[Required work]:
Output the entries word for word. Omit images.

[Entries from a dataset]
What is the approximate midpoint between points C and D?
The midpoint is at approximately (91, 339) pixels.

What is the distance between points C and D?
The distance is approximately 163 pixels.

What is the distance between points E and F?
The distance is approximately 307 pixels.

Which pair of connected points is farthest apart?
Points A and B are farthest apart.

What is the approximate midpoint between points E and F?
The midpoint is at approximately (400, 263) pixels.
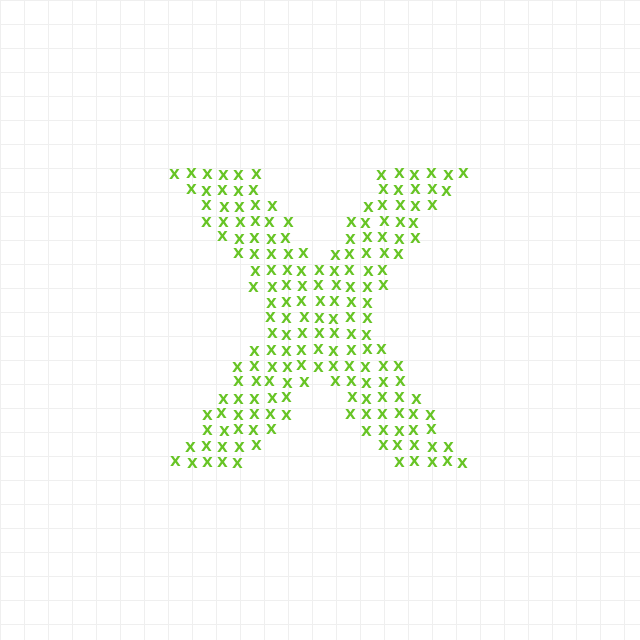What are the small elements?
The small elements are letter X's.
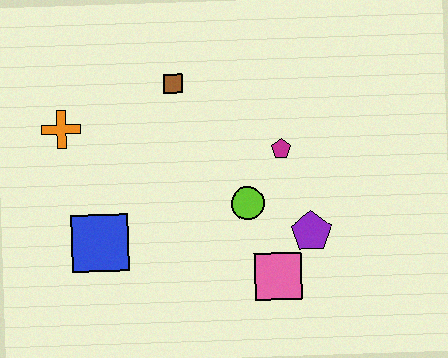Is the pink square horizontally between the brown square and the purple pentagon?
Yes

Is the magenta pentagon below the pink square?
No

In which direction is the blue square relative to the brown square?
The blue square is below the brown square.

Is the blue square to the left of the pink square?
Yes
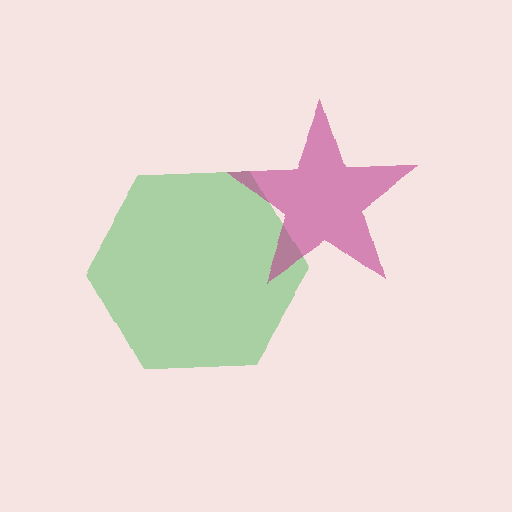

[Final result]:
What is the approximate midpoint between points C and D?
The midpoint is at approximately (91, 339) pixels.

What is the distance between points C and D?
The distance is approximately 163 pixels.

What is the distance between points E and F?
The distance is approximately 307 pixels.

Which pair of connected points is farthest apart?
Points A and B are farthest apart.

What is the approximate midpoint between points E and F?
The midpoint is at approximately (400, 263) pixels.
What are the small elements?
The small elements are letter X's.
Is the pink square horizontally between the brown square and the purple pentagon?
Yes

Is the magenta pentagon below the pink square?
No

In which direction is the blue square relative to the brown square?
The blue square is below the brown square.

Is the blue square to the left of the pink square?
Yes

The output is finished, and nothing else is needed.